What to work on: Exactly reproduce the lines beginning with the line that includes "How many shapes are in this arrangement?" and ending with the last line of the data.

(Rows from a shape dataset)
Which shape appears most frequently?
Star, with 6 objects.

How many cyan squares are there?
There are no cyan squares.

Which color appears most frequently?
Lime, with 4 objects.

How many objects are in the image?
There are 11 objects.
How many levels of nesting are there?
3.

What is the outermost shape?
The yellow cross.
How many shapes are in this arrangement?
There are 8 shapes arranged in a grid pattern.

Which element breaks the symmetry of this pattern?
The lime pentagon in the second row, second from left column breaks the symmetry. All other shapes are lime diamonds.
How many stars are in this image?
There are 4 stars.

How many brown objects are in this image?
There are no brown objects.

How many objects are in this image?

Output below:
How many shapes are in this arrangement?
There are 8 shapes arranged in a grid pattern.

Which element breaks the symmetry of this pattern?
The lime pentagon in the second row, second from left column breaks the symmetry. All other shapes are lime diamonds.
How many stars are in this image?
There are 4 stars.

How many brown objects are in this image?
There are no brown objects.

How many objects are in this image?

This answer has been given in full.